Your goal: The records below must be output exactly, without pictures.

Provided records:

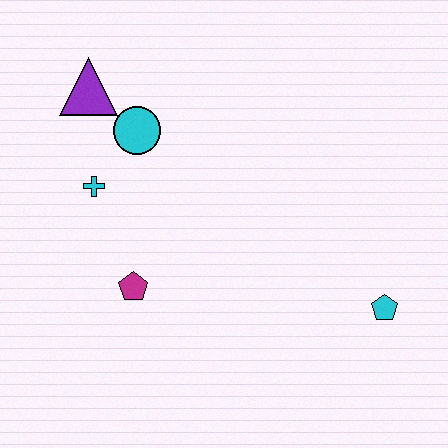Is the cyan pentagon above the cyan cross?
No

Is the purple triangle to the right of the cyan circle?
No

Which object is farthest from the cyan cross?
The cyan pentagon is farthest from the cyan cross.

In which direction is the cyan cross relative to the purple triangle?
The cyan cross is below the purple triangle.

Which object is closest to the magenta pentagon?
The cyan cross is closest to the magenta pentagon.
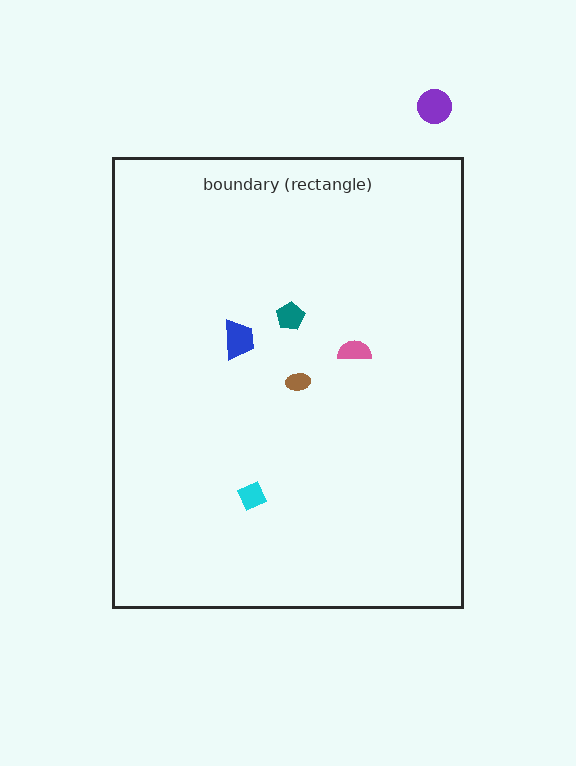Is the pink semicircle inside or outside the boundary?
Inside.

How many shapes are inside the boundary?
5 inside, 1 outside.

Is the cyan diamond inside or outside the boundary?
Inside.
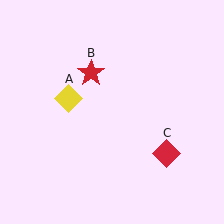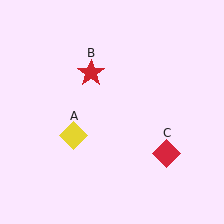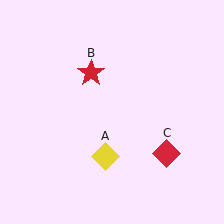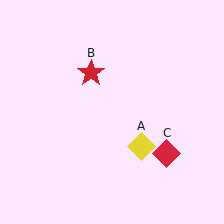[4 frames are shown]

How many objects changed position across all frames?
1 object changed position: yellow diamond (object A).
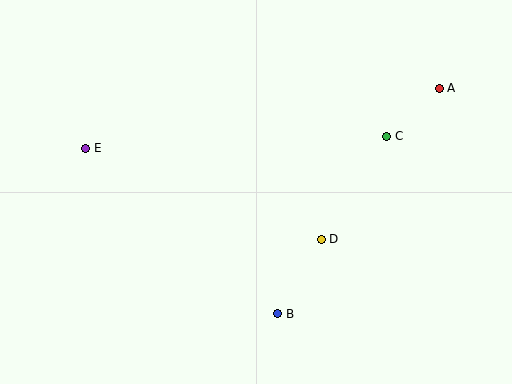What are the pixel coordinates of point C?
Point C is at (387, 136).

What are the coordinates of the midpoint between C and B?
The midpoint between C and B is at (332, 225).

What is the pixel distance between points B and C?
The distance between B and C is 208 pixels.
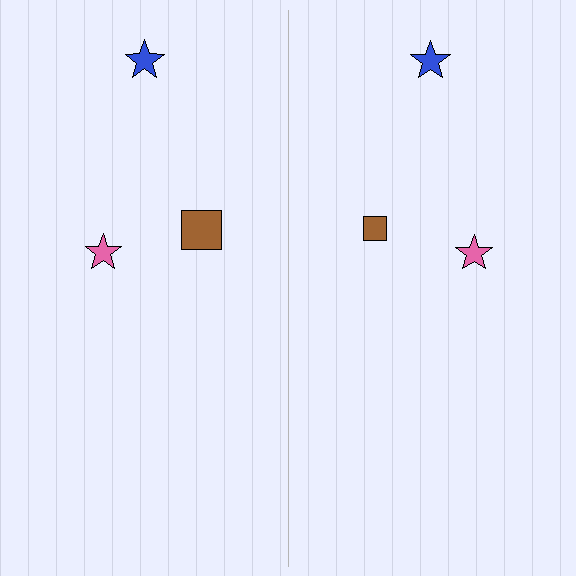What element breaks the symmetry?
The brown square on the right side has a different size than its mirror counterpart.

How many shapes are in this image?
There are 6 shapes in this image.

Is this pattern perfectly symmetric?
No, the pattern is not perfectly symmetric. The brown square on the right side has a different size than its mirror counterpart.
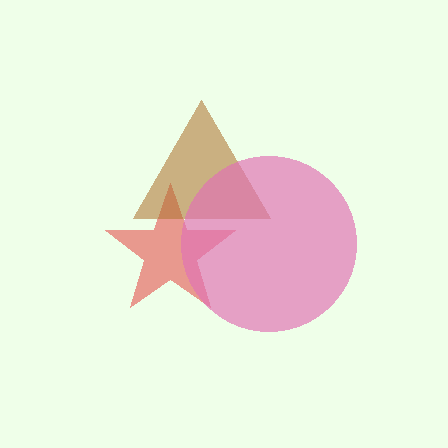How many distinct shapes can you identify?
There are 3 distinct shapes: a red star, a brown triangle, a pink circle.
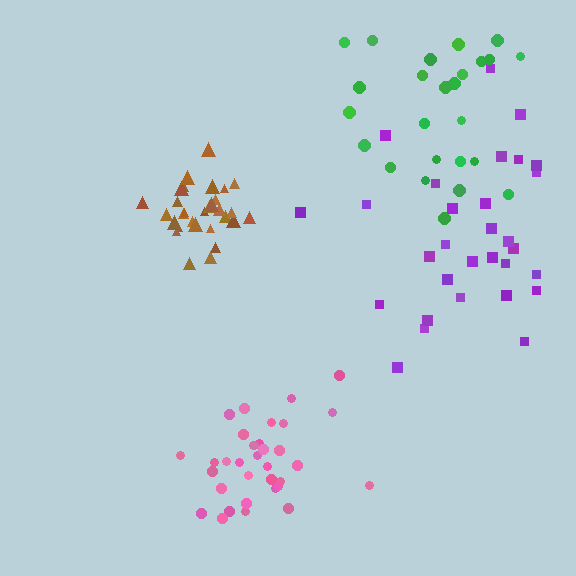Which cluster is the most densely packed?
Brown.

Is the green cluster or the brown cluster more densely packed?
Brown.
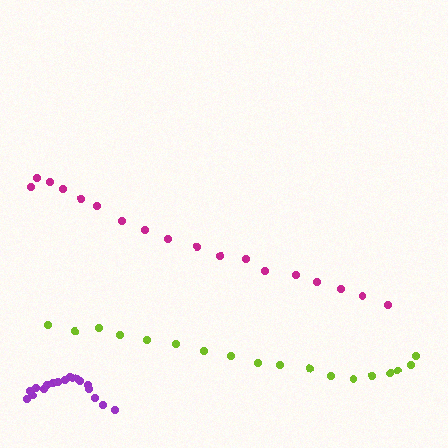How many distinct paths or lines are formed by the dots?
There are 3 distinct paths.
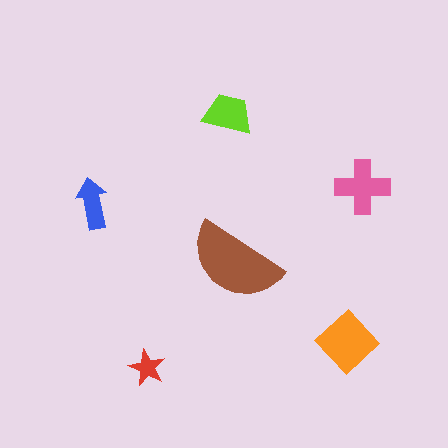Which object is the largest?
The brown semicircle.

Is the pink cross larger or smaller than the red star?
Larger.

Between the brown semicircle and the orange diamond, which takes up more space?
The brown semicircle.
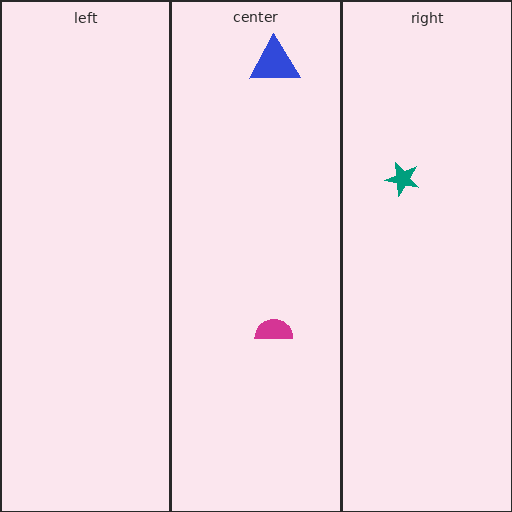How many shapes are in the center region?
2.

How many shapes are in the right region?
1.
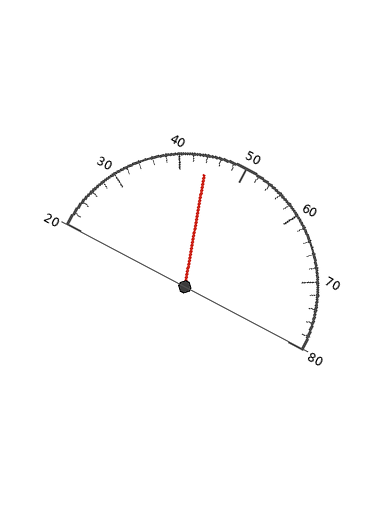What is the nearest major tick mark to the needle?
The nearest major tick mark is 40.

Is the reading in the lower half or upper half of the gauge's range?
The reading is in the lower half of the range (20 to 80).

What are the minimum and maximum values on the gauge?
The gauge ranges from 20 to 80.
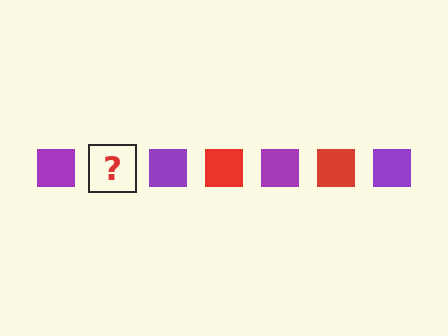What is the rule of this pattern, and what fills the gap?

Response to the task:
Is the cyan pentagon above the cyan cross?
No

Is the purple triangle to the right of the cyan circle?
No

Which object is farthest from the cyan cross?
The cyan pentagon is farthest from the cyan cross.

In which direction is the cyan cross relative to the purple triangle?
The cyan cross is below the purple triangle.

Which object is closest to the magenta pentagon?
The cyan cross is closest to the magenta pentagon.
Is the pink semicircle inside or outside the boundary?
Inside.

How many shapes are inside the boundary?
5 inside, 1 outside.

Is the cyan diamond inside or outside the boundary?
Inside.
[4 frames are shown]

How many objects changed position across all frames?
1 object changed position: yellow diamond (object A).
What are the pixel coordinates of point C?
Point C is at (387, 136).

What are the coordinates of the midpoint between C and B?
The midpoint between C and B is at (332, 225).

What is the pixel distance between points B and C?
The distance between B and C is 208 pixels.
What element breaks the symmetry?
The brown square on the right side has a different size than its mirror counterpart.

How many shapes are in this image?
There are 6 shapes in this image.

Is this pattern perfectly symmetric?
No, the pattern is not perfectly symmetric. The brown square on the right side has a different size than its mirror counterpart.
How many distinct shapes can you identify?
There are 3 distinct shapes: a red star, a brown triangle, a pink circle.
Which cluster is the most densely packed?
Brown.

Is the green cluster or the brown cluster more densely packed?
Brown.
How many distinct paths or lines are formed by the dots?
There are 3 distinct paths.
Which object is the largest?
The brown semicircle.

Is the pink cross larger or smaller than the red star?
Larger.

Between the brown semicircle and the orange diamond, which takes up more space?
The brown semicircle.
How many shapes are in the center region?
2.

How many shapes are in the right region?
1.
What is the nearest major tick mark to the needle?
The nearest major tick mark is 40.

Is the reading in the lower half or upper half of the gauge's range?
The reading is in the lower half of the range (20 to 80).

What are the minimum and maximum values on the gauge?
The gauge ranges from 20 to 80.
What is the rule of this pattern, and what fills the gap?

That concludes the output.